— start of RECORDS SUPPLIED —
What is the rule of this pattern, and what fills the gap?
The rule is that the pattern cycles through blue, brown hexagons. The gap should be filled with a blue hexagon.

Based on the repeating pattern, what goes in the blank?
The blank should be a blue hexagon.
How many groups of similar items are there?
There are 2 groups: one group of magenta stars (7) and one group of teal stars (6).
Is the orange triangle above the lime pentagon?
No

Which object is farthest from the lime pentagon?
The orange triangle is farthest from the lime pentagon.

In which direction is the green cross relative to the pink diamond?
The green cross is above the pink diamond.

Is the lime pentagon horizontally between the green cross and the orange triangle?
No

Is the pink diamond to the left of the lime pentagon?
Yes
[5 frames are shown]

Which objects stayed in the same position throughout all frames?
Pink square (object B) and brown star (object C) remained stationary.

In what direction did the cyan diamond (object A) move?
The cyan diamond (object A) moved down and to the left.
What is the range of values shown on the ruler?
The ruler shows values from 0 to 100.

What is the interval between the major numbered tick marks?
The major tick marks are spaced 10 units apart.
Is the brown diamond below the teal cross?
— end of RECORDS SUPPLIED —
— start of RECORDS SUPPLIED —
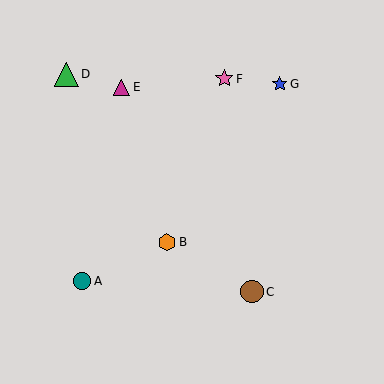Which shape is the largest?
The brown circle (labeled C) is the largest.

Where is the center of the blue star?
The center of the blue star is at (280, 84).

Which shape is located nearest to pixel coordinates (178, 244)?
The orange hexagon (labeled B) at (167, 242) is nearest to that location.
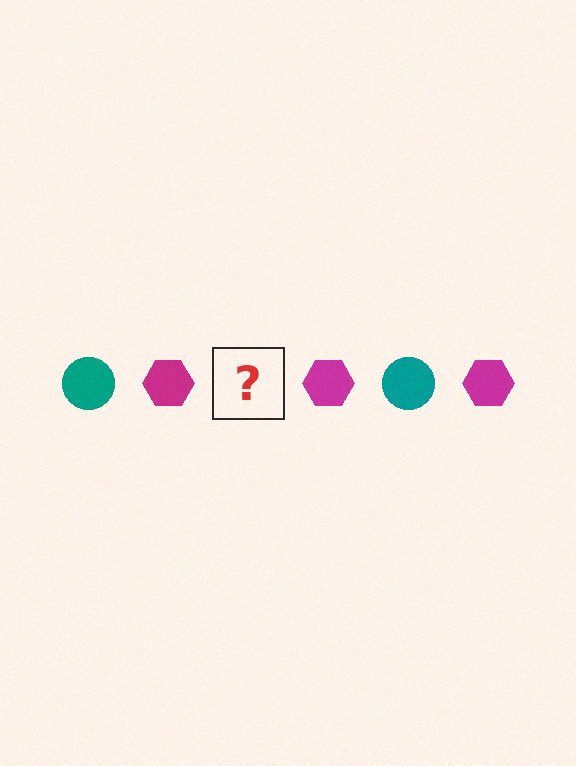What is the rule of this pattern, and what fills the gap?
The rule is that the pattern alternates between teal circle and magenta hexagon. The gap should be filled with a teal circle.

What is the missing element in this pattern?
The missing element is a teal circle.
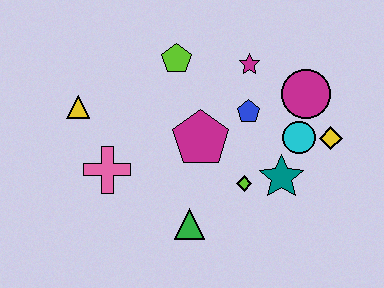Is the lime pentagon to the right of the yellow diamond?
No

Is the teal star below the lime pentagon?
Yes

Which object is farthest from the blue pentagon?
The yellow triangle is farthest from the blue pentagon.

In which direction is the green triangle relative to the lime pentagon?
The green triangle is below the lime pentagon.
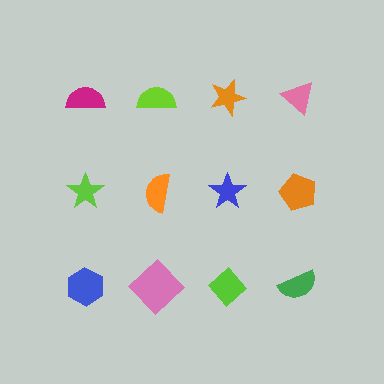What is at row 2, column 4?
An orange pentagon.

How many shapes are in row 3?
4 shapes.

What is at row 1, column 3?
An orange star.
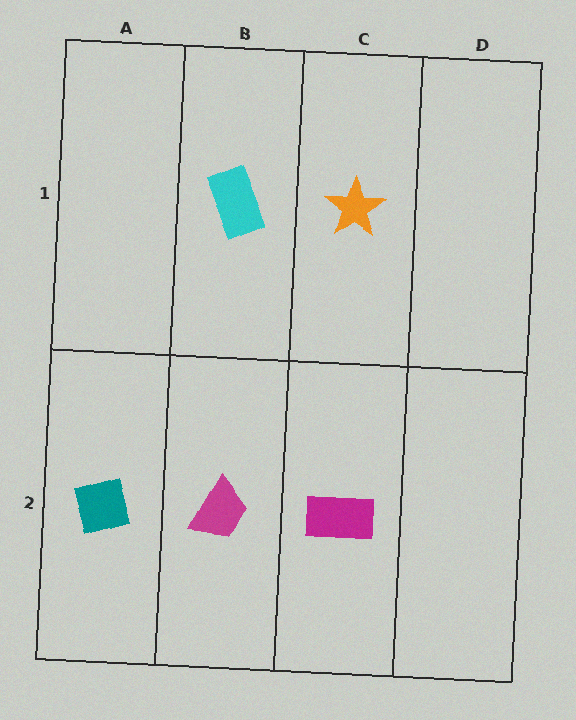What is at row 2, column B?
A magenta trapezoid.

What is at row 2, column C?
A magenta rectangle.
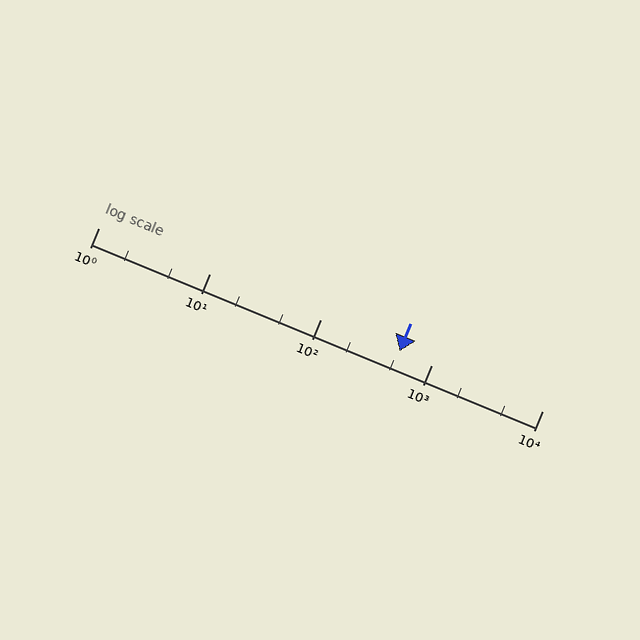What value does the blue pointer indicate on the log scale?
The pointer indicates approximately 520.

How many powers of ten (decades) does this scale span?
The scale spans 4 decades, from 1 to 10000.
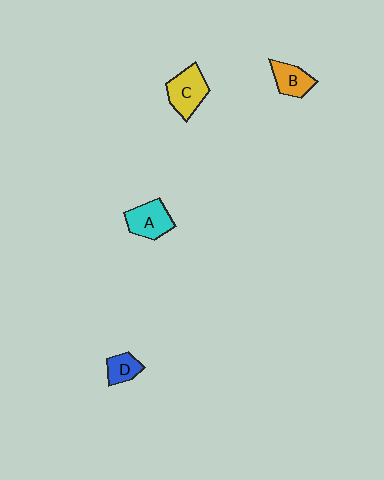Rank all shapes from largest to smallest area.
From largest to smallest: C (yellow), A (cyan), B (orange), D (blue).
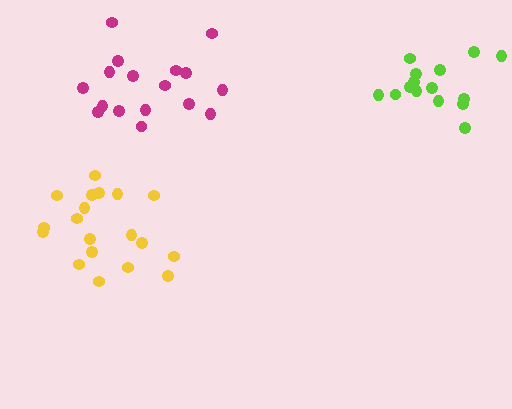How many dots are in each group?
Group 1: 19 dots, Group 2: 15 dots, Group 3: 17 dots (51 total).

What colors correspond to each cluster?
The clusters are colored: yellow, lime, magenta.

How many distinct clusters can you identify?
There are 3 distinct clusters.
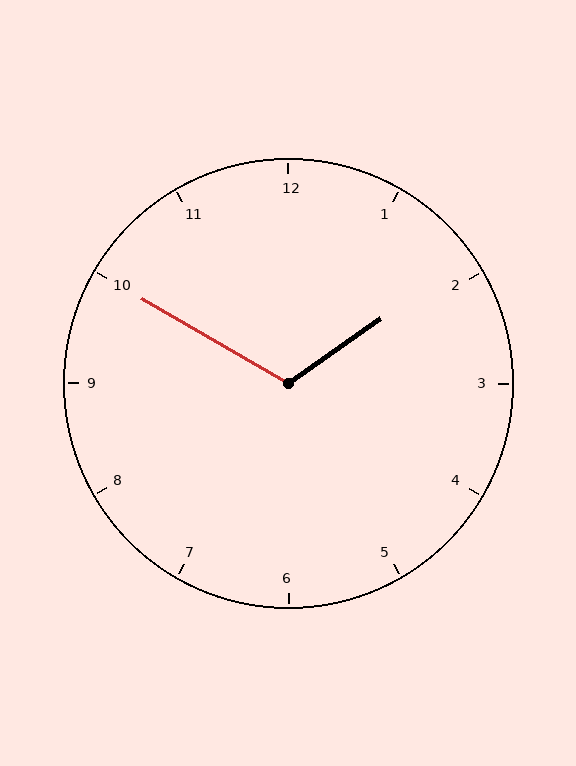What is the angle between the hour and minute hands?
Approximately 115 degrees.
— end of RECORDS SUPPLIED —
TASK DESCRIPTION: Each line from the line with "Is the lime pentagon horizontally" to the line with "Is the brown diamond below the teal cross?" is to be echoed exactly; both boundary lines are included, and nothing else is to be output.

CORRECT ANSWER:
Is the lime pentagon horizontally between the green cross and the orange triangle?
No

Is the pink diamond to the left of the lime pentagon?
Yes
[5 frames are shown]

Which objects stayed in the same position throughout all frames?
Pink square (object B) and brown star (object C) remained stationary.

In what direction did the cyan diamond (object A) move?
The cyan diamond (object A) moved down and to the left.
What is the range of values shown on the ruler?
The ruler shows values from 0 to 100.

What is the interval between the major numbered tick marks?
The major tick marks are spaced 10 units apart.
Is the brown diamond below the teal cross?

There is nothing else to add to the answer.